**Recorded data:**
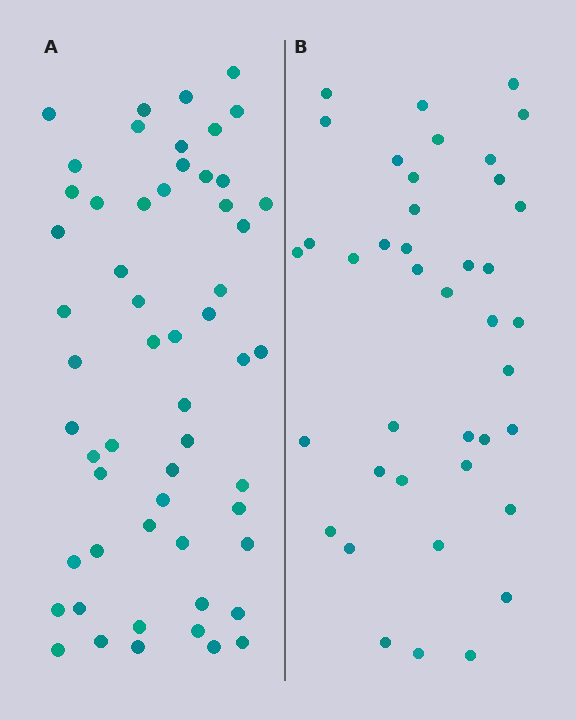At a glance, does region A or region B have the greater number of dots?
Region A (the left region) has more dots.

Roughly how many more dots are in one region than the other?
Region A has approximately 15 more dots than region B.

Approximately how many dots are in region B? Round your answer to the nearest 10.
About 40 dots.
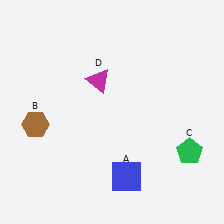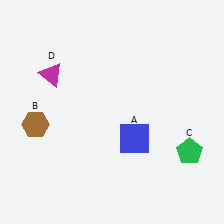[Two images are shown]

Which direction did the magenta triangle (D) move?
The magenta triangle (D) moved left.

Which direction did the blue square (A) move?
The blue square (A) moved up.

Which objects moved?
The objects that moved are: the blue square (A), the magenta triangle (D).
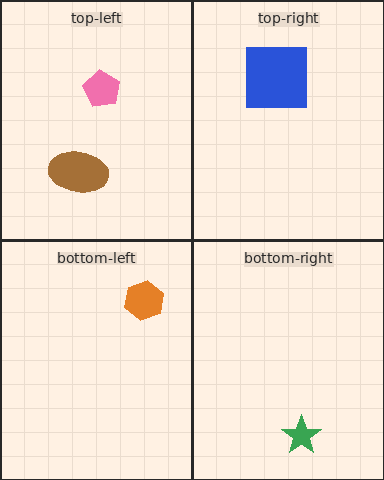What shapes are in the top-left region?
The brown ellipse, the pink pentagon.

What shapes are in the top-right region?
The blue square.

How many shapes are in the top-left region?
2.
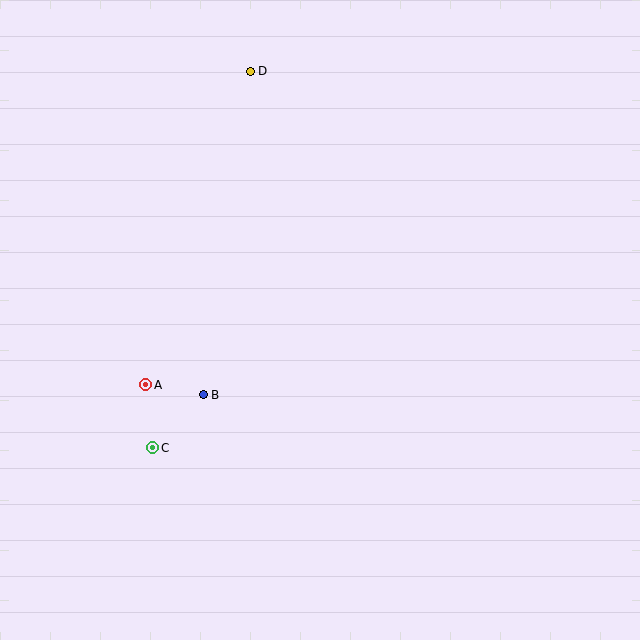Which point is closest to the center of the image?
Point B at (203, 395) is closest to the center.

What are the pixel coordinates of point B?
Point B is at (203, 395).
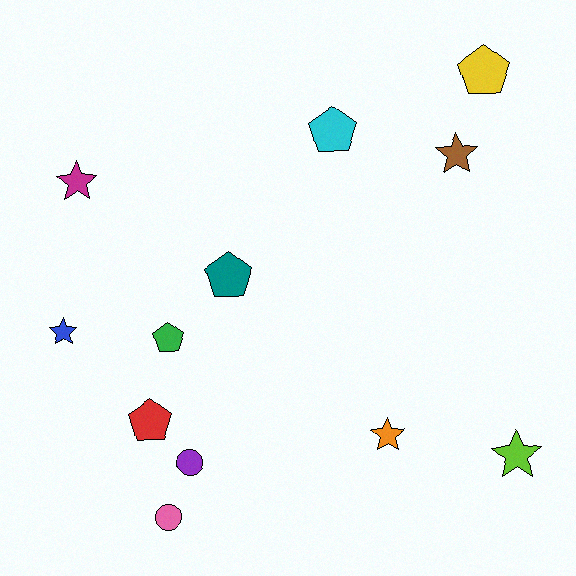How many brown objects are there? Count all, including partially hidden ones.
There is 1 brown object.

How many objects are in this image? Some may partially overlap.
There are 12 objects.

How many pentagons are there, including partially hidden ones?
There are 5 pentagons.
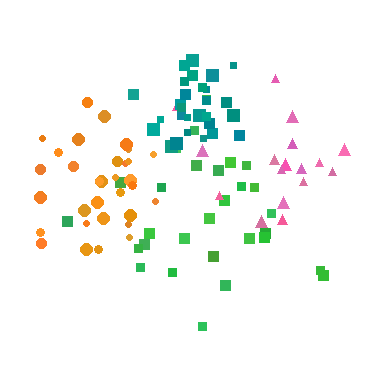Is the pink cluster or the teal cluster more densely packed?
Teal.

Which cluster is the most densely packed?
Teal.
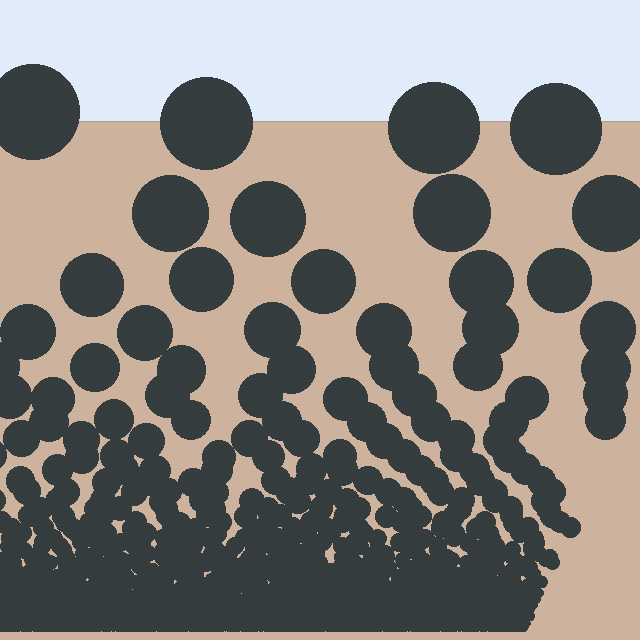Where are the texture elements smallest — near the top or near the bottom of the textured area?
Near the bottom.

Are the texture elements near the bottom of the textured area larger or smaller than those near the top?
Smaller. The gradient is inverted — elements near the bottom are smaller and denser.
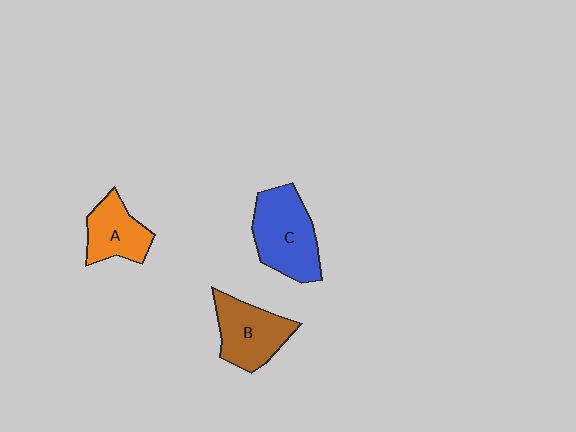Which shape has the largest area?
Shape C (blue).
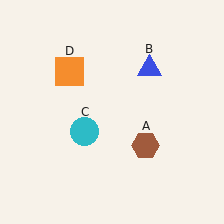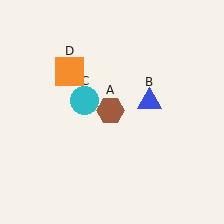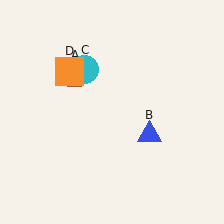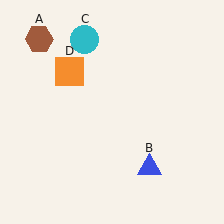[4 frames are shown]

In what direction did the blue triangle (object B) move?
The blue triangle (object B) moved down.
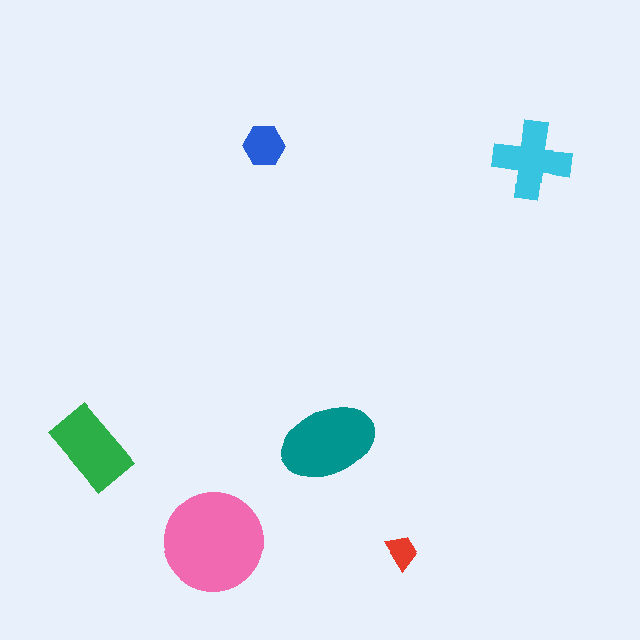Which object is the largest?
The pink circle.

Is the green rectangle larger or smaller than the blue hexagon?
Larger.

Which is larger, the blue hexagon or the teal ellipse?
The teal ellipse.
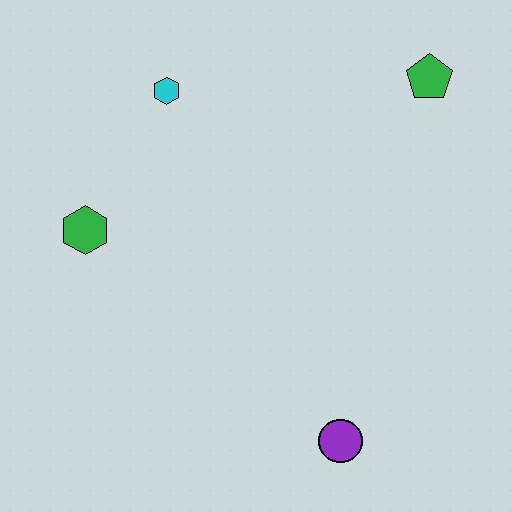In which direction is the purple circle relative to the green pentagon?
The purple circle is below the green pentagon.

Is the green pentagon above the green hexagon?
Yes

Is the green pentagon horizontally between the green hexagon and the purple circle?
No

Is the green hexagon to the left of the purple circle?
Yes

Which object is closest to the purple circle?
The green hexagon is closest to the purple circle.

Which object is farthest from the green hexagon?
The green pentagon is farthest from the green hexagon.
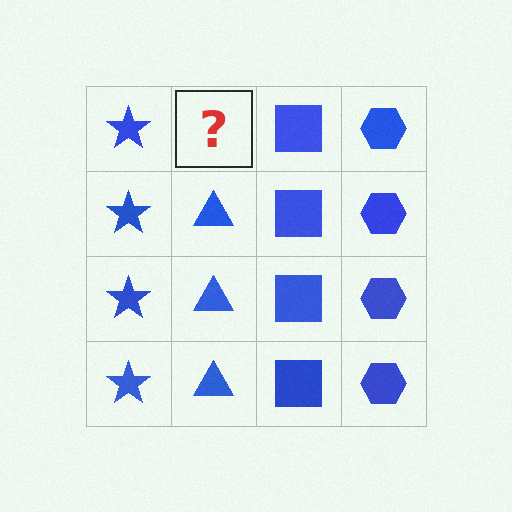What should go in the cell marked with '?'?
The missing cell should contain a blue triangle.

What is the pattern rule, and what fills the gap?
The rule is that each column has a consistent shape. The gap should be filled with a blue triangle.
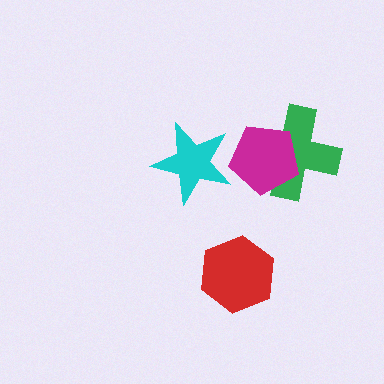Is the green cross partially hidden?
Yes, it is partially covered by another shape.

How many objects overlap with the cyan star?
0 objects overlap with the cyan star.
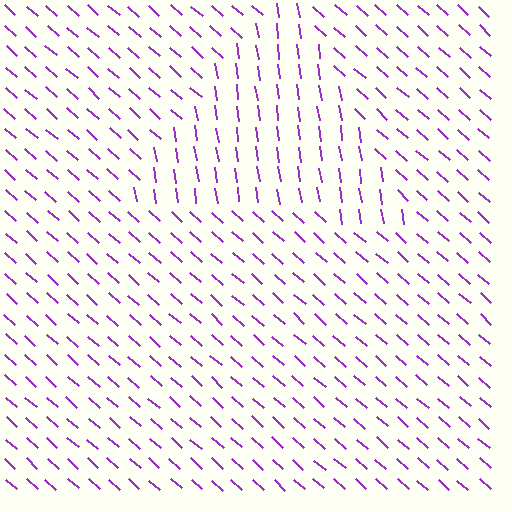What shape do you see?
I see a triangle.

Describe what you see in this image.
The image is filled with small purple line segments. A triangle region in the image has lines oriented differently from the surrounding lines, creating a visible texture boundary.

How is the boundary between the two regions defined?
The boundary is defined purely by a change in line orientation (approximately 40 degrees difference). All lines are the same color and thickness.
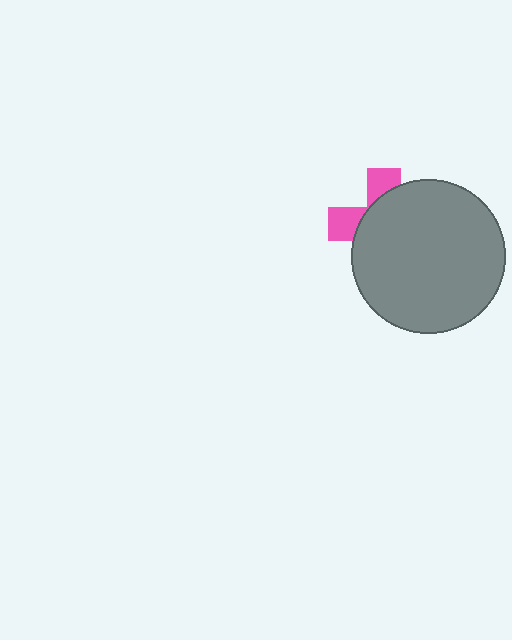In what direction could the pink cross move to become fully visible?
The pink cross could move toward the upper-left. That would shift it out from behind the gray circle entirely.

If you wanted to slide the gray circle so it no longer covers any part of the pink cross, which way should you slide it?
Slide it toward the lower-right — that is the most direct way to separate the two shapes.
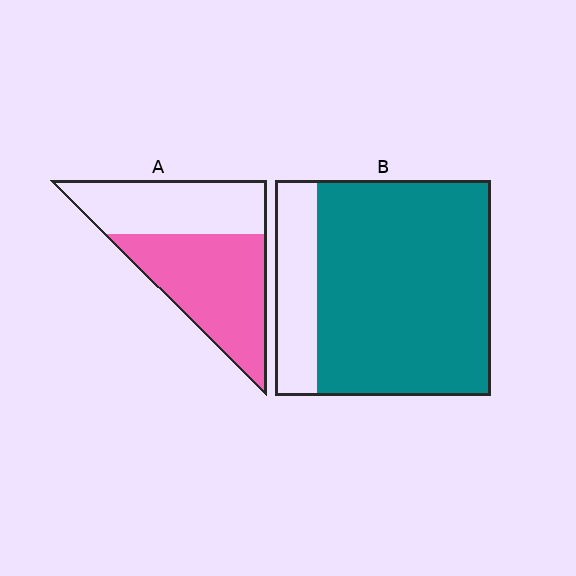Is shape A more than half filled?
Yes.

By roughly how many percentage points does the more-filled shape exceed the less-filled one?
By roughly 25 percentage points (B over A).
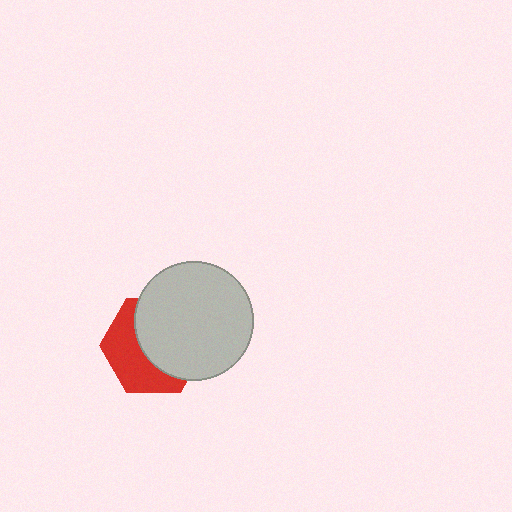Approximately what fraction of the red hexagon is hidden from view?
Roughly 56% of the red hexagon is hidden behind the light gray circle.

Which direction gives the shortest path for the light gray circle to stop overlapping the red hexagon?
Moving toward the upper-right gives the shortest separation.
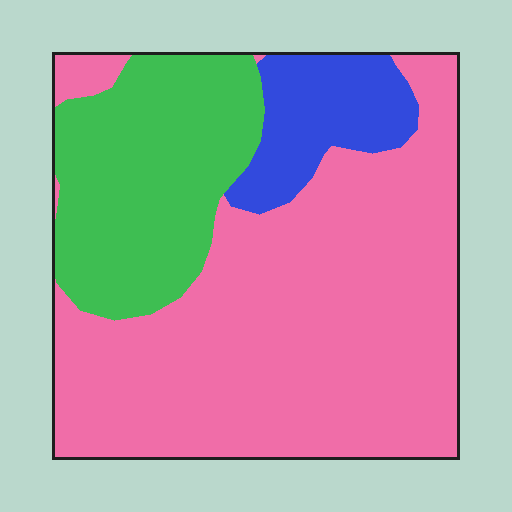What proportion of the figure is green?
Green takes up about one quarter (1/4) of the figure.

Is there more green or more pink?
Pink.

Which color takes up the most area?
Pink, at roughly 65%.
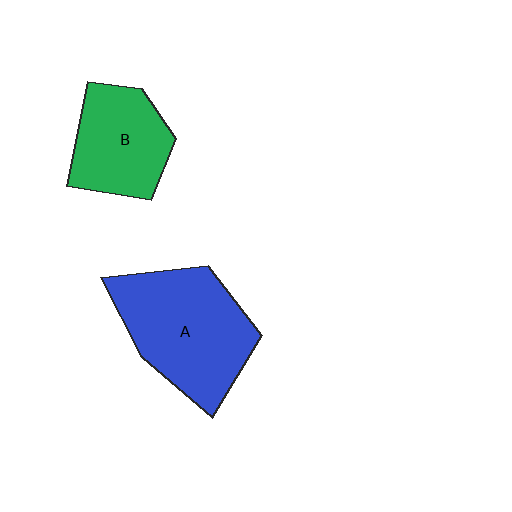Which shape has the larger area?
Shape A (blue).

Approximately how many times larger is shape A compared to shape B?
Approximately 1.5 times.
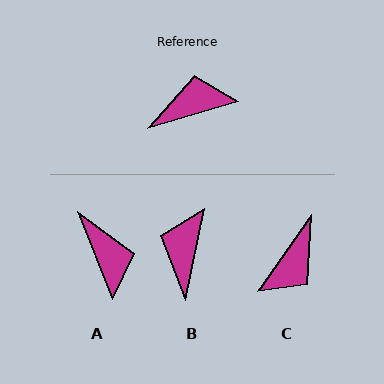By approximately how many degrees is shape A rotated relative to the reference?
Approximately 85 degrees clockwise.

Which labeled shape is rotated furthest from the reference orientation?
C, about 142 degrees away.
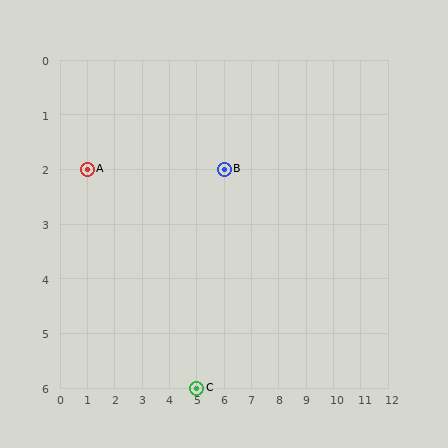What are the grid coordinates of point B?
Point B is at grid coordinates (6, 2).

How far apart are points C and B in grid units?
Points C and B are 1 column and 4 rows apart (about 4.1 grid units diagonally).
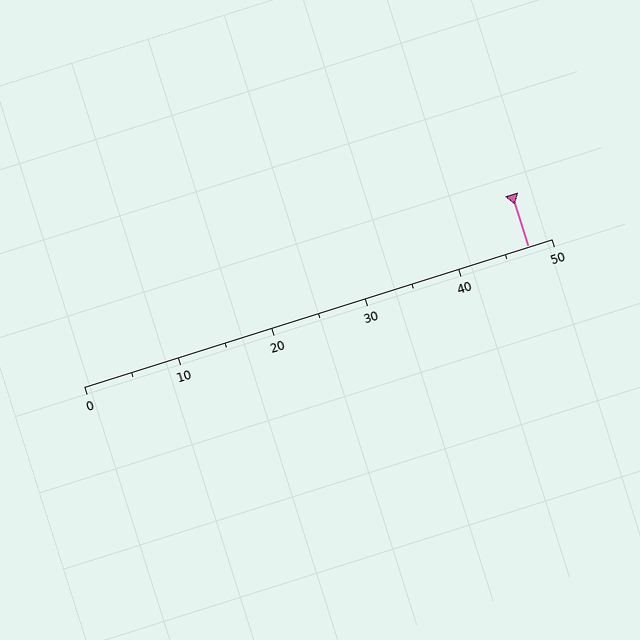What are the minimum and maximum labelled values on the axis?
The axis runs from 0 to 50.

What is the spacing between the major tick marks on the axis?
The major ticks are spaced 10 apart.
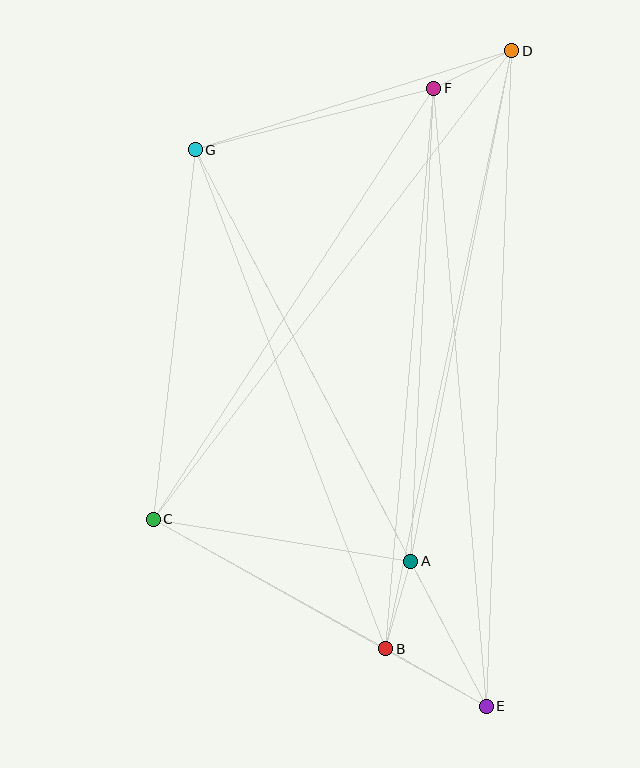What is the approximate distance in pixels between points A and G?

**Task goal:** Would you mind returning each entry above word for word, skipping the images?

**Expected output:**
At a glance, does region A or region B have the greater number of dots?
Region A (the left region) has more dots.

Roughly how many more dots are in one region than the other?
Region A has approximately 15 more dots than region B.

Approximately how many dots are in region B? Round your answer to the nearest 10.
About 40 dots.
[Two images are shown]

Which direction did the magenta triangle (D) move?
The magenta triangle (D) moved left.

Which direction did the blue square (A) move?
The blue square (A) moved up.

Which objects moved?
The objects that moved are: the blue square (A), the magenta triangle (D).
What shapes are in the top-left region?
The brown ellipse, the pink pentagon.

What shapes are in the top-right region?
The blue square.

How many shapes are in the top-left region?
2.
Which point is closest to the center of the image?
Point B at (203, 395) is closest to the center.

What are the pixel coordinates of point B?
Point B is at (203, 395).
How many brown objects are there? Count all, including partially hidden ones.
There is 1 brown object.

How many objects are in this image? Some may partially overlap.
There are 12 objects.

How many pentagons are there, including partially hidden ones?
There are 5 pentagons.
Is the pink cluster or the teal cluster more densely packed?
Teal.

Which cluster is the most densely packed?
Teal.
Where are the texture elements smallest — near the top or near the bottom of the textured area?
Near the bottom.

Are the texture elements near the bottom of the textured area larger or smaller than those near the top?
Smaller. The gradient is inverted — elements near the bottom are smaller and denser.
Which shape has the largest area?
Shape C (blue).
[4 frames are shown]

In what direction did the blue triangle (object B) move?
The blue triangle (object B) moved down.
Which object is the largest?
The pink circle.

Is the green rectangle larger or smaller than the blue hexagon?
Larger.

Which is larger, the blue hexagon or the teal ellipse?
The teal ellipse.
In which direction is the purple circle relative to the green pentagon?
The purple circle is below the green pentagon.

Is the green pentagon above the green hexagon?
Yes

Is the green pentagon horizontally between the green hexagon and the purple circle?
No

Is the green hexagon to the left of the purple circle?
Yes

Which object is closest to the purple circle?
The green hexagon is closest to the purple circle.

Which object is farthest from the green hexagon?
The green pentagon is farthest from the green hexagon.
What should go in the cell marked with '?'?
The missing cell should contain a blue triangle.

What is the pattern rule, and what fills the gap?
The rule is that each column has a consistent shape. The gap should be filled with a blue triangle.
Is the green cross partially hidden?
Yes, it is partially covered by another shape.

How many objects overlap with the cyan star?
0 objects overlap with the cyan star.
What shape do you see?
I see a triangle.

Describe what you see in this image.
The image is filled with small purple line segments. A triangle region in the image has lines oriented differently from the surrounding lines, creating a visible texture boundary.

How is the boundary between the two regions defined?
The boundary is defined purely by a change in line orientation (approximately 40 degrees difference). All lines are the same color and thickness.
In what direction could the pink cross move to become fully visible?
The pink cross could move toward the upper-left. That would shift it out from behind the gray circle entirely.

If you wanted to slide the gray circle so it no longer covers any part of the pink cross, which way should you slide it?
Slide it toward the lower-right — that is the most direct way to separate the two shapes.
Is shape A more than half filled?
Yes.

By roughly how many percentage points does the more-filled shape exceed the less-filled one?
By roughly 25 percentage points (B over A).
Approximately what fraction of the red hexagon is hidden from view?
Roughly 56% of the red hexagon is hidden behind the light gray circle.

Which direction gives the shortest path for the light gray circle to stop overlapping the red hexagon?
Moving toward the upper-right gives the shortest separation.
What proportion of the figure is green?
Green takes up about one quarter (1/4) of the figure.

Is there more green or more pink?
Pink.

Which color takes up the most area?
Pink, at roughly 65%.
Which shape has the larger area?
Shape A (blue).

Approximately how many times larger is shape A compared to shape B?
Approximately 1.5 times.
By approximately how many degrees is shape A rotated relative to the reference?
Approximately 85 degrees clockwise.

Which labeled shape is rotated furthest from the reference orientation?
C, about 142 degrees away.
What are the grid coordinates of point B?
Point B is at grid coordinates (6, 2).

How far apart are points C and B in grid units?
Points C and B are 1 column and 4 rows apart (about 4.1 grid units diagonally).
What are the minimum and maximum labelled values on the axis?
The axis runs from 0 to 50.

What is the spacing between the major tick marks on the axis?
The major ticks are spaced 10 apart.
What is the approximate distance in pixels between points A and G?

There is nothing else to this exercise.